- **EXERCISE PROMPT**:
Skip pictures; extract every line from the one with "Is the cyan mark to" through the one with "What complete shape", exactly as written.

- **ENTRIES SHOWN**:
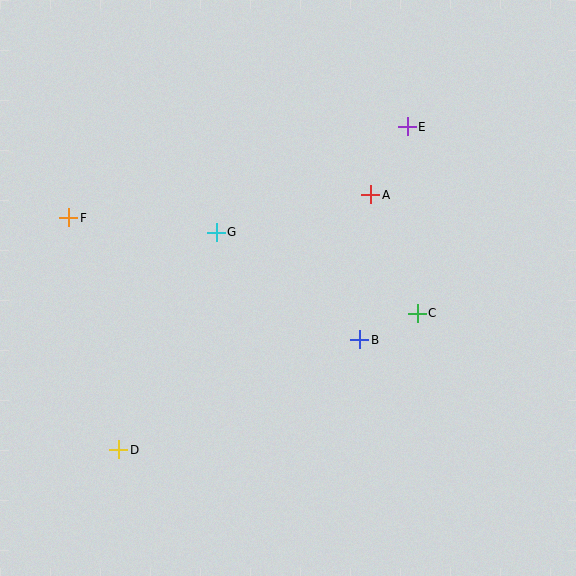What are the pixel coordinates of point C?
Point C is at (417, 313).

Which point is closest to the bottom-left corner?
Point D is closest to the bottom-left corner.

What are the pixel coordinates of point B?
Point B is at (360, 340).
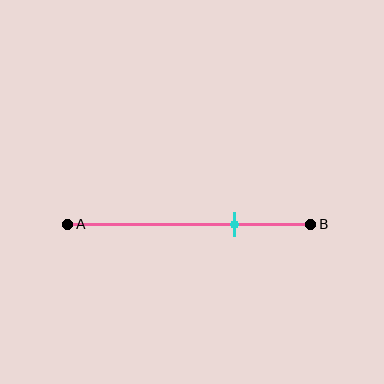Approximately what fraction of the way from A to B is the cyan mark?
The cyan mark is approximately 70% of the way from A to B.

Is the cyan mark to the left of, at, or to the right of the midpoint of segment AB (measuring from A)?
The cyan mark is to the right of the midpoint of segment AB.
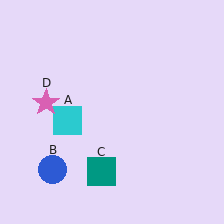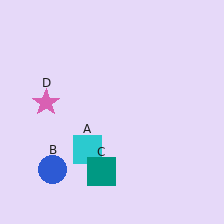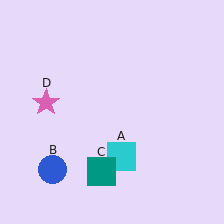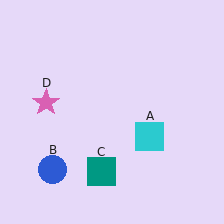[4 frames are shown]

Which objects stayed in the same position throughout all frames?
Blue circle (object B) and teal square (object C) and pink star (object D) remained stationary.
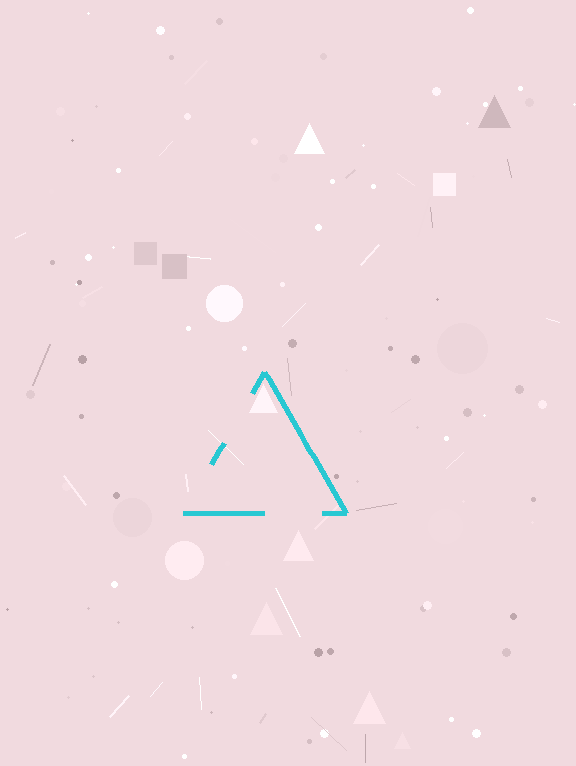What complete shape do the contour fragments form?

==

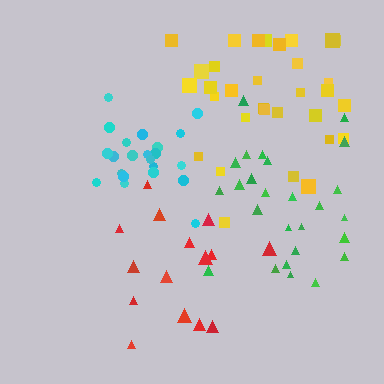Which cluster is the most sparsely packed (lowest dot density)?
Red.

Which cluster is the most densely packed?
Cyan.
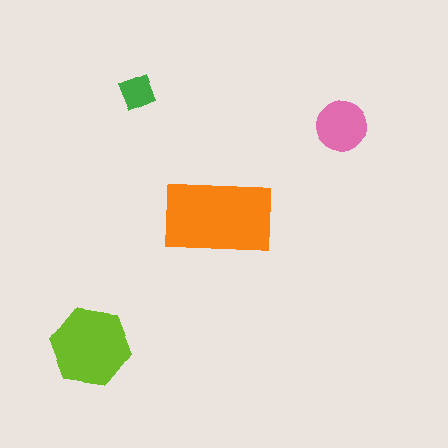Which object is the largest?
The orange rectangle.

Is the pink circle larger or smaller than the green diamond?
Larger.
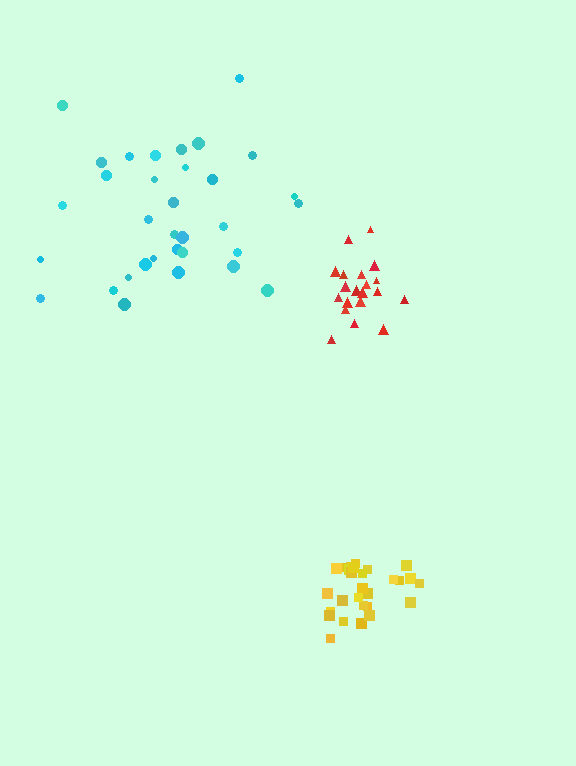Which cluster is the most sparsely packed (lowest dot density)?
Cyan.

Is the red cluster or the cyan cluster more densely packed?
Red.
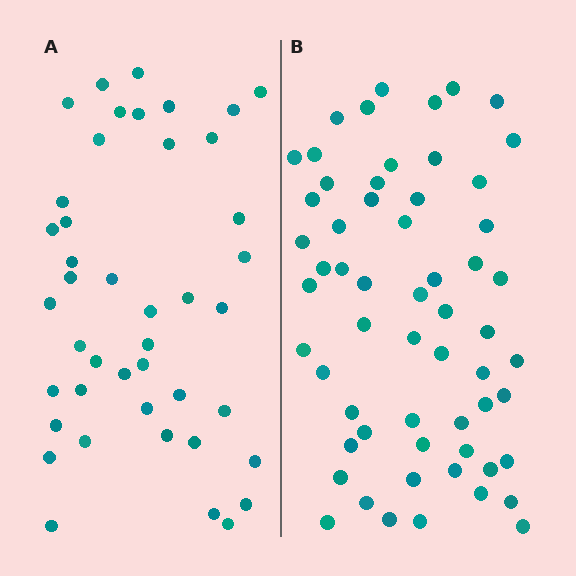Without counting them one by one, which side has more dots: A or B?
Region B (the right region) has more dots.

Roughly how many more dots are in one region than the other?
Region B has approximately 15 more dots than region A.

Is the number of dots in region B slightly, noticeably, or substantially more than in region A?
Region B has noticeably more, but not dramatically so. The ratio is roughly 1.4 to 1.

- **FINISHED TASK**:
Is the cyan mark to the left of, at, or to the right of the midpoint of segment AB (measuring from A)?
The cyan mark is to the right of the midpoint of segment AB.
[4 frames are shown]

Which objects stayed in the same position throughout all frames?
Blue circle (object B) and teal square (object C) and pink star (object D) remained stationary.
What complete shape do the contour fragments form?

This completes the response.